Write the material out again in full, word for word. Do not include the pictures.

— Start of Given data —

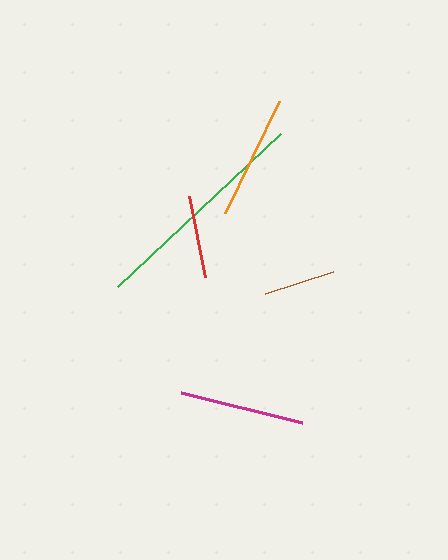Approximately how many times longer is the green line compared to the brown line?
The green line is approximately 3.1 times the length of the brown line.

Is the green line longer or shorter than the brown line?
The green line is longer than the brown line.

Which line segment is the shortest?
The brown line is the shortest at approximately 71 pixels.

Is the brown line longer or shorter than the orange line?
The orange line is longer than the brown line.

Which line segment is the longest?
The green line is the longest at approximately 223 pixels.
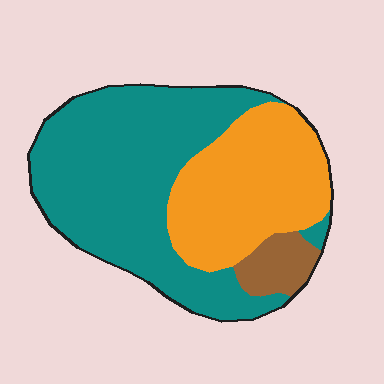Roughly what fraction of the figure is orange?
Orange takes up between a quarter and a half of the figure.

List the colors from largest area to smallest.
From largest to smallest: teal, orange, brown.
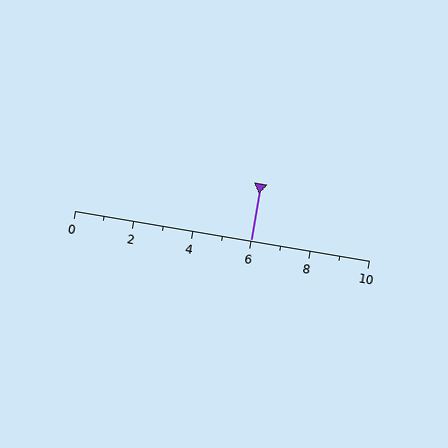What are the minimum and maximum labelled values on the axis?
The axis runs from 0 to 10.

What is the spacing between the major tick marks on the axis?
The major ticks are spaced 2 apart.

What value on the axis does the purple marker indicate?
The marker indicates approximately 6.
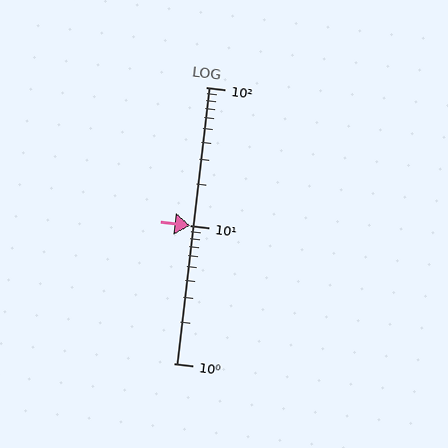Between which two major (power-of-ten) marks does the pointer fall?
The pointer is between 10 and 100.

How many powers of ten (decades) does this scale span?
The scale spans 2 decades, from 1 to 100.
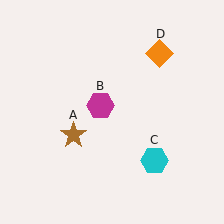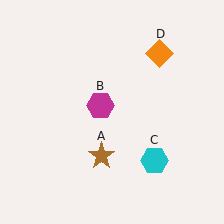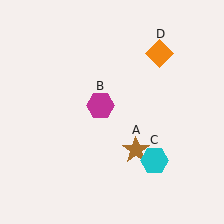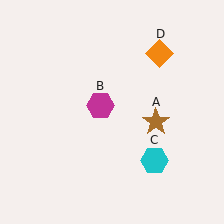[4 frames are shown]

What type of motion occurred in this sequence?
The brown star (object A) rotated counterclockwise around the center of the scene.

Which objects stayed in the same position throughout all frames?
Magenta hexagon (object B) and cyan hexagon (object C) and orange diamond (object D) remained stationary.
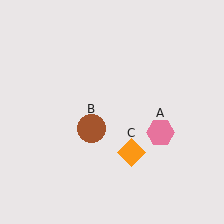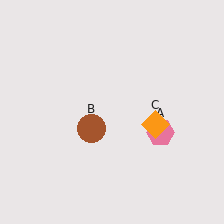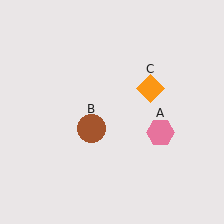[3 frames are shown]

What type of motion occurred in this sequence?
The orange diamond (object C) rotated counterclockwise around the center of the scene.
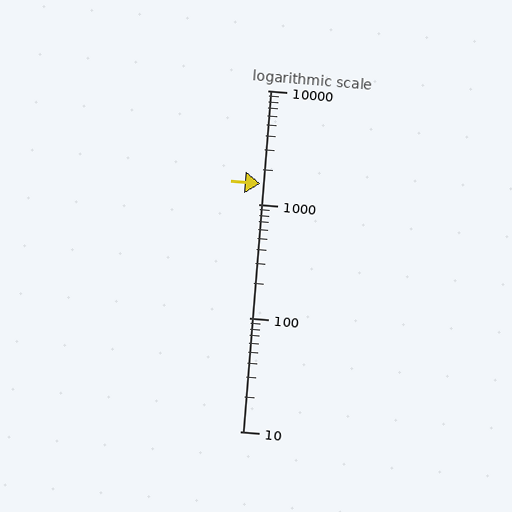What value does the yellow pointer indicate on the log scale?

— End of Given data —

## Expected output:
Approximately how many times longer is the green line compared to the brown line?
The green line is approximately 3.1 times the length of the brown line.

Is the green line longer or shorter than the brown line?
The green line is longer than the brown line.

Which line segment is the shortest?
The brown line is the shortest at approximately 71 pixels.

Is the brown line longer or shorter than the orange line?
The orange line is longer than the brown line.

Which line segment is the longest?
The green line is the longest at approximately 223 pixels.
Roughly what fraction of the figure is orange?
Orange takes up between a quarter and a half of the figure.

List the colors from largest area to smallest.
From largest to smallest: teal, orange, brown.
What are the minimum and maximum labelled values on the axis?
The axis runs from 0 to 10.

What is the spacing between the major tick marks on the axis?
The major ticks are spaced 2 apart.

What value on the axis does the purple marker indicate?
The marker indicates approximately 6.
Between which two major (power-of-ten) marks does the pointer fall?
The pointer is between 10 and 100.

How many powers of ten (decades) does this scale span?
The scale spans 2 decades, from 1 to 100.
[4 frames are shown]

What type of motion occurred in this sequence?
The brown star (object A) rotated counterclockwise around the center of the scene.

Which objects stayed in the same position throughout all frames?
Magenta hexagon (object B) and cyan hexagon (object C) and orange diamond (object D) remained stationary.
[3 frames are shown]

What type of motion occurred in this sequence?
The orange diamond (object C) rotated counterclockwise around the center of the scene.
What value does the yellow pointer indicate on the log scale?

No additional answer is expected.